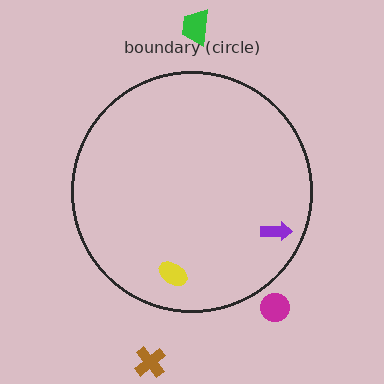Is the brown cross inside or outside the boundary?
Outside.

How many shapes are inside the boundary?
2 inside, 3 outside.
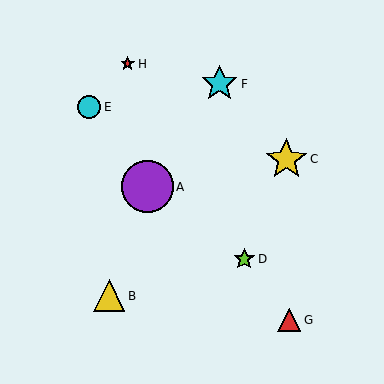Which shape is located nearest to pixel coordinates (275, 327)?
The red triangle (labeled G) at (289, 320) is nearest to that location.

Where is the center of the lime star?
The center of the lime star is at (244, 259).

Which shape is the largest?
The purple circle (labeled A) is the largest.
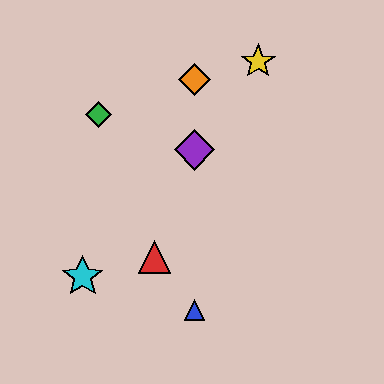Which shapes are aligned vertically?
The blue triangle, the purple diamond, the orange diamond are aligned vertically.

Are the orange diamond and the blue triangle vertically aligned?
Yes, both are at x≈194.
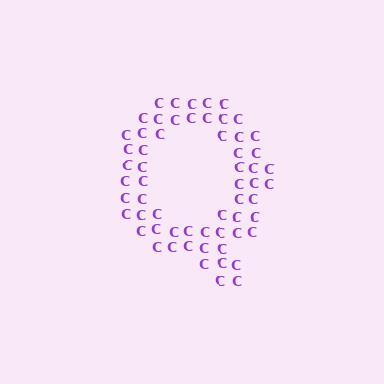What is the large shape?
The large shape is the letter Q.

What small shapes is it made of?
It is made of small letter C's.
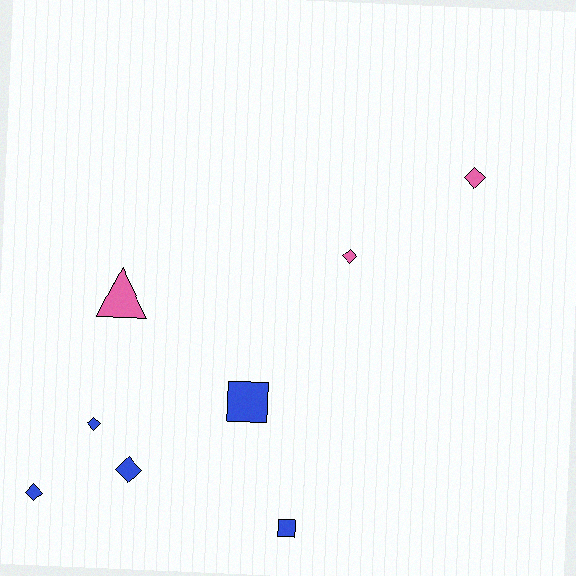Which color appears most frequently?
Blue, with 5 objects.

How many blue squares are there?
There are 2 blue squares.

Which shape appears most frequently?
Diamond, with 5 objects.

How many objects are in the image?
There are 8 objects.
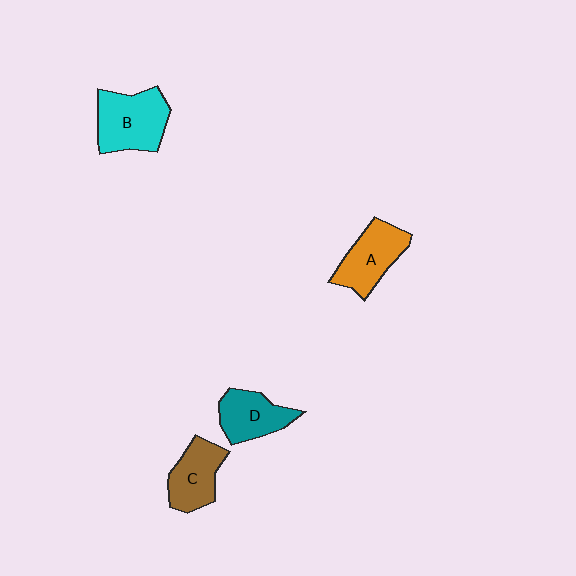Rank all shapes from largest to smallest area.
From largest to smallest: B (cyan), A (orange), C (brown), D (teal).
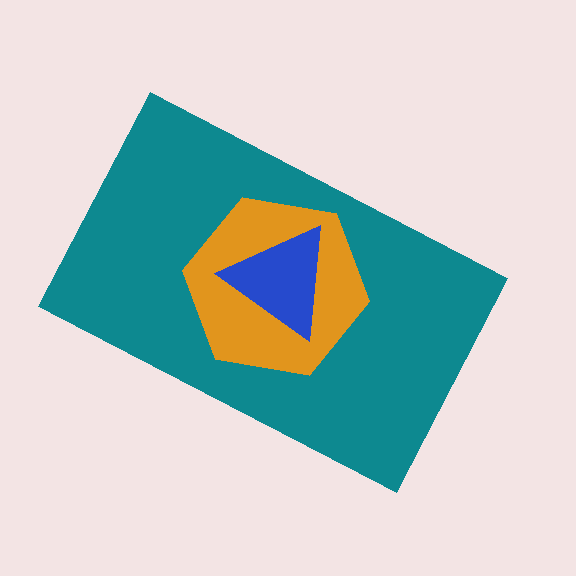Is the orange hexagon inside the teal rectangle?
Yes.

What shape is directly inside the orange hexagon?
The blue triangle.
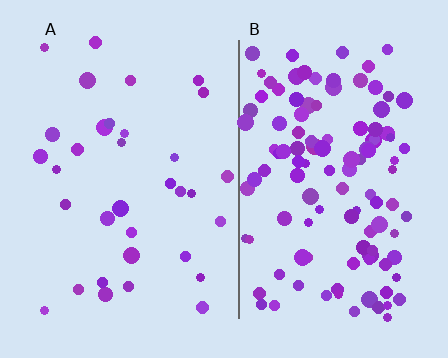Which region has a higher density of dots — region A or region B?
B (the right).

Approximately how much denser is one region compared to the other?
Approximately 3.5× — region B over region A.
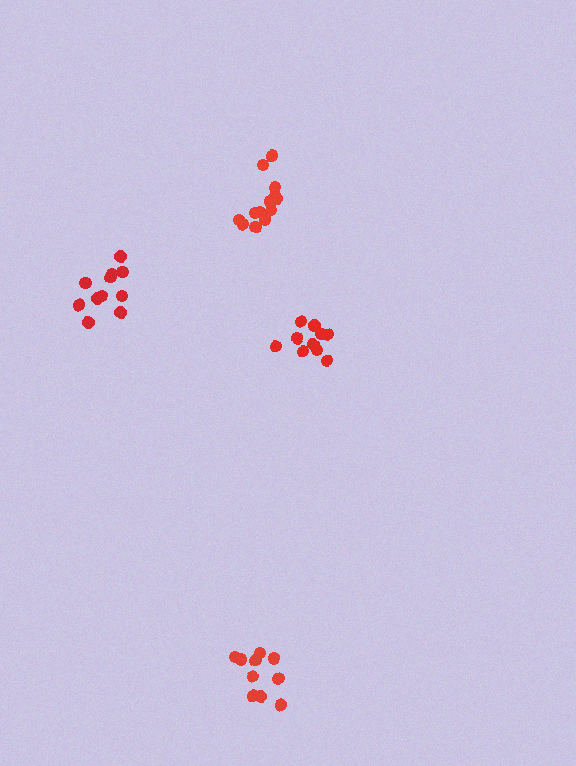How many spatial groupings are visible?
There are 4 spatial groupings.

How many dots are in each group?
Group 1: 11 dots, Group 2: 11 dots, Group 3: 10 dots, Group 4: 14 dots (46 total).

WRITTEN PROBLEM |
Transcribe all of the records above character for character. Exclude the pictures.

WRITTEN RESPONSE |
Is the brown cross inside or outside the boundary?
Outside.

How many shapes are inside the boundary?
2 inside, 3 outside.
Which shape is located nearest to pixel coordinates (275, 327)?
The red triangle (labeled G) at (289, 320) is nearest to that location.

Where is the center of the lime star?
The center of the lime star is at (244, 259).

Which shape is the largest?
The purple circle (labeled A) is the largest.
Which shapes are aligned vertically?
The blue triangle, the purple diamond, the orange diamond are aligned vertically.

Are the orange diamond and the blue triangle vertically aligned?
Yes, both are at x≈194.
What is the large shape?
The large shape is the letter Q.

What small shapes is it made of?
It is made of small letter C's.
Which color appears most frequently?
Blue, with 5 objects.

How many blue squares are there?
There are 2 blue squares.

Which shape appears most frequently?
Diamond, with 5 objects.

How many objects are in the image?
There are 8 objects.
Rank all shapes from largest to smallest area.
From largest to smallest: B (cyan), A (orange), C (brown), D (teal).
Is the orange hexagon inside the teal rectangle?
Yes.

What shape is directly inside the orange hexagon?
The blue triangle.
Which region has a higher density of dots — region A or region B?
B (the right).

Approximately how much denser is one region compared to the other?
Approximately 3.5× — region B over region A.
How many spatial groupings are visible?
There are 4 spatial groupings.

How many dots are in each group?
Group 1: 11 dots, Group 2: 11 dots, Group 3: 10 dots, Group 4: 14 dots (46 total).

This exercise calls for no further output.